• What you need to do:
Take the line containing "Which region contains the red trapezoid?" and all lines after it, through the end of the material, and repeat them exactly, pictures left out.
+++ Records +++
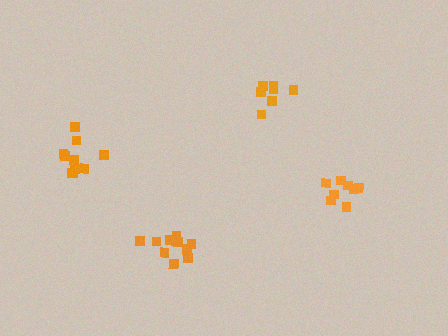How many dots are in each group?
Group 1: 10 dots, Group 2: 7 dots, Group 3: 8 dots, Group 4: 12 dots (37 total).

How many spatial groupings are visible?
There are 4 spatial groupings.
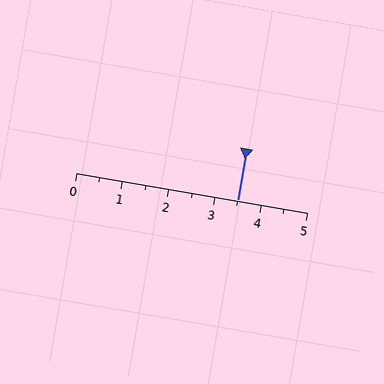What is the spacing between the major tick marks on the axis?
The major ticks are spaced 1 apart.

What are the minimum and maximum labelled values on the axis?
The axis runs from 0 to 5.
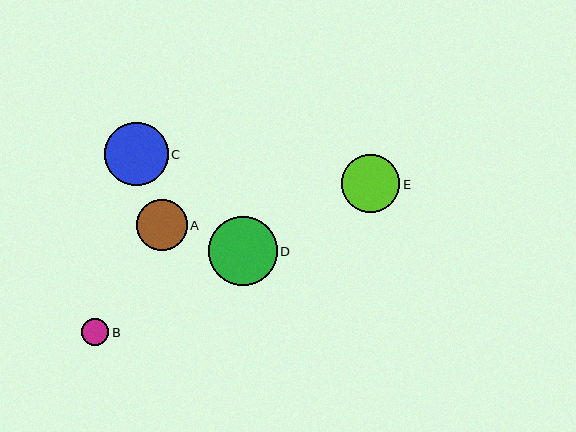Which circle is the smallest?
Circle B is the smallest with a size of approximately 27 pixels.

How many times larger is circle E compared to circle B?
Circle E is approximately 2.1 times the size of circle B.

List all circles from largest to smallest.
From largest to smallest: D, C, E, A, B.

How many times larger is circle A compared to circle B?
Circle A is approximately 1.9 times the size of circle B.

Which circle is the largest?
Circle D is the largest with a size of approximately 69 pixels.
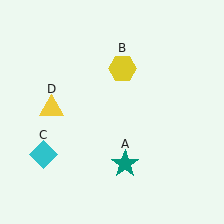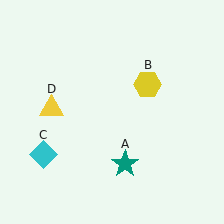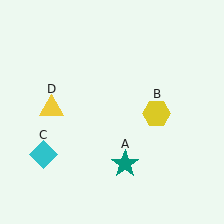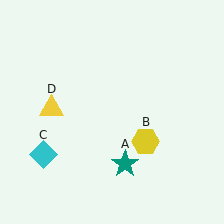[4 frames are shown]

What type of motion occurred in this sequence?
The yellow hexagon (object B) rotated clockwise around the center of the scene.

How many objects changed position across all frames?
1 object changed position: yellow hexagon (object B).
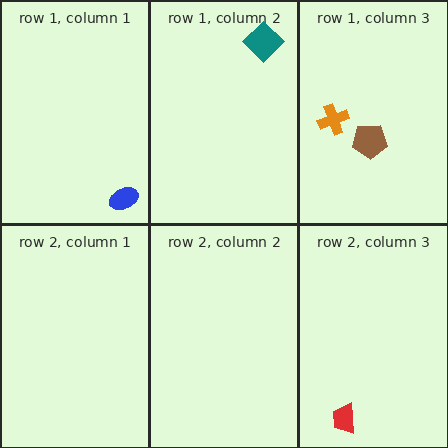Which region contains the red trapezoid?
The row 2, column 3 region.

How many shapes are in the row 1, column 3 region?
2.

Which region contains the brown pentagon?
The row 1, column 3 region.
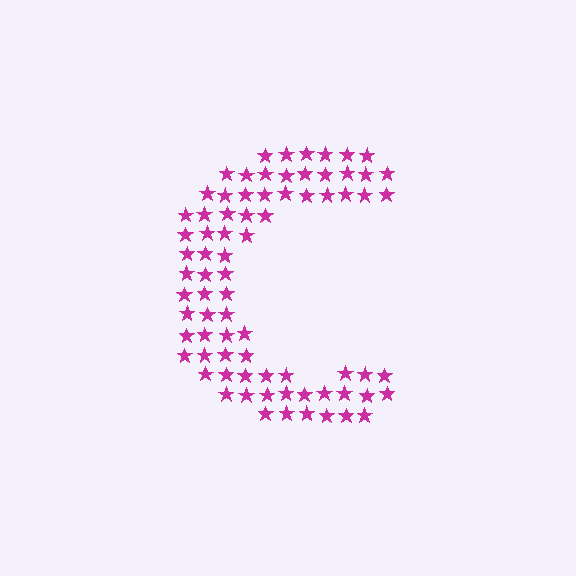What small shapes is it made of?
It is made of small stars.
+++
• The output:
Which region contains the red trapezoid?
The row 2, column 3 region.

How many shapes are in the row 1, column 3 region?
2.

Which region contains the brown pentagon?
The row 1, column 3 region.
What small shapes is it made of?
It is made of small stars.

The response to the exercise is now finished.